### Objective
Write out exactly the lines between the line containing "In which compass" and the end of the records, counting both ends, and leave out all pictures.

------ Exercise input

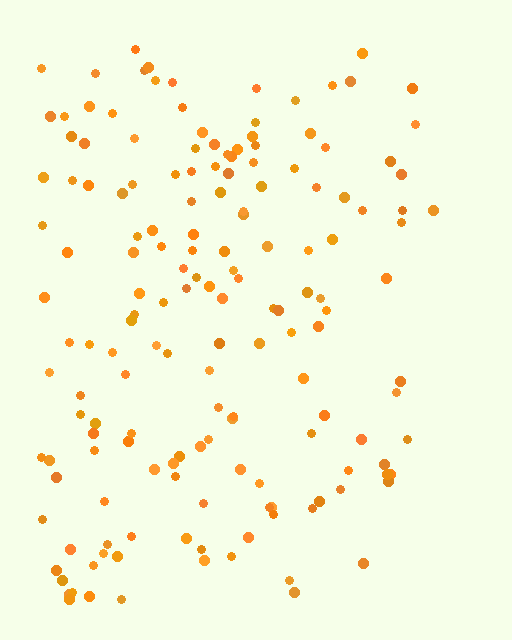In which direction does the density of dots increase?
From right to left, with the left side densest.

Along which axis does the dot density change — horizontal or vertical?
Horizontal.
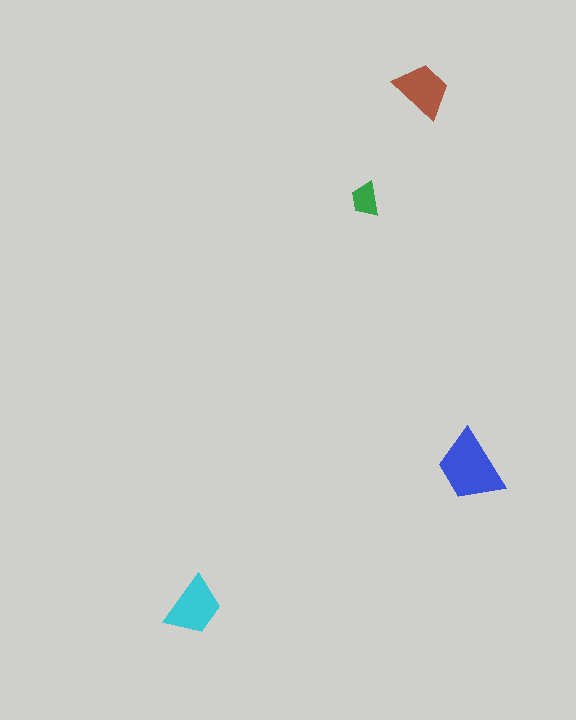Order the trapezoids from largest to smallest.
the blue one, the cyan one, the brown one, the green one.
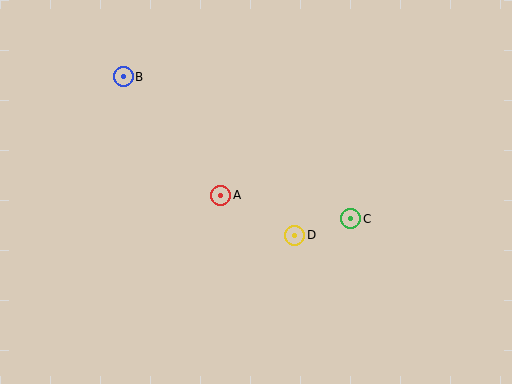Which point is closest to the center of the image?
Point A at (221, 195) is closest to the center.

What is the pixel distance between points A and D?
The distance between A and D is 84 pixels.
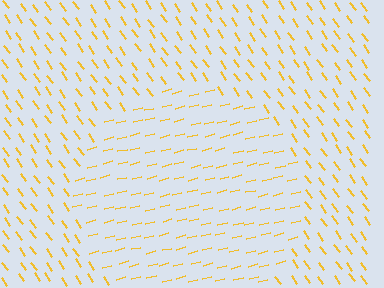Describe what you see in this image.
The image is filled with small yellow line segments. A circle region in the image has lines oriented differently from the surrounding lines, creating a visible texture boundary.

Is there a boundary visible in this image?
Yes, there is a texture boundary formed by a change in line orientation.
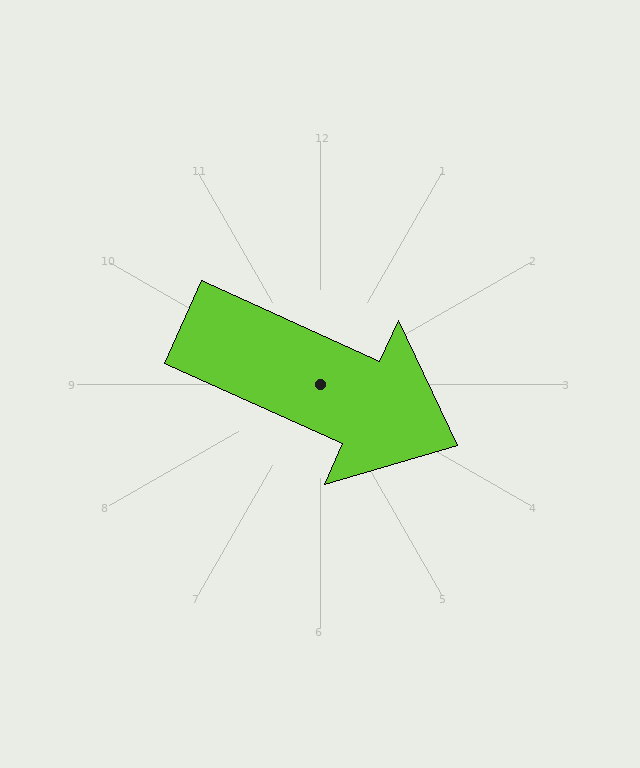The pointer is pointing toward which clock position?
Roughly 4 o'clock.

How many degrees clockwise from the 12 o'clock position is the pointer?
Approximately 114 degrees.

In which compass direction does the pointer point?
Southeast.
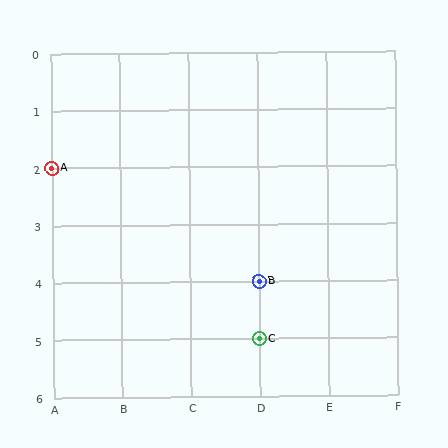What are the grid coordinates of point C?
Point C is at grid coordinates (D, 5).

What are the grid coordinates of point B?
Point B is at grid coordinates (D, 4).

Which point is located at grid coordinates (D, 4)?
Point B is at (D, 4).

------------

### Response to this exercise
In which compass direction does the pointer point?
Southeast.
What are the grid coordinates of point C?
Point C is at grid coordinates (D, 5).

What are the grid coordinates of point B?
Point B is at grid coordinates (D, 4).

Which point is located at grid coordinates (D, 4)?
Point B is at (D, 4).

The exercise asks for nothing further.